START Entries
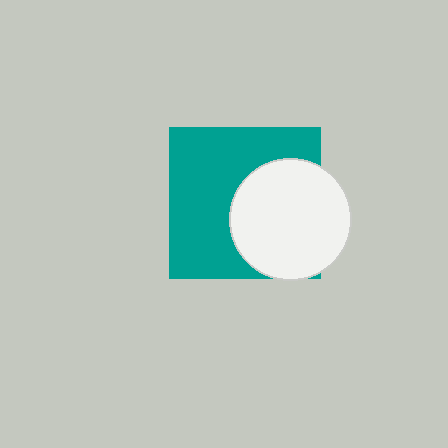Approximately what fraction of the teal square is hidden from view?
Roughly 41% of the teal square is hidden behind the white circle.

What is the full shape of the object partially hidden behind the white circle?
The partially hidden object is a teal square.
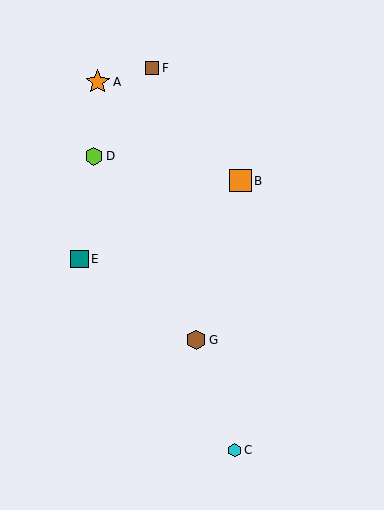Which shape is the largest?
The orange square (labeled B) is the largest.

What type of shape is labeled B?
Shape B is an orange square.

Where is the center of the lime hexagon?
The center of the lime hexagon is at (94, 156).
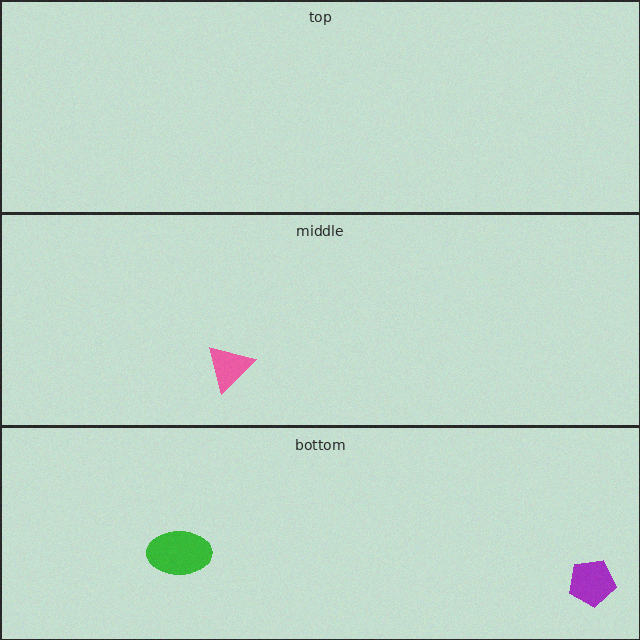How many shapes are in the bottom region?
2.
END Entries
» Set problem
Transcribe the entries above verbatim, omitting their pictures.

» Task output
Approximately what fraction of the teal square is hidden from view?
Roughly 41% of the teal square is hidden behind the white circle.

What is the full shape of the object partially hidden behind the white circle?
The partially hidden object is a teal square.
Which shape is the largest?
The orange square (labeled B) is the largest.

What type of shape is labeled B?
Shape B is an orange square.

Where is the center of the lime hexagon?
The center of the lime hexagon is at (94, 156).
How many shapes are in the bottom region?
2.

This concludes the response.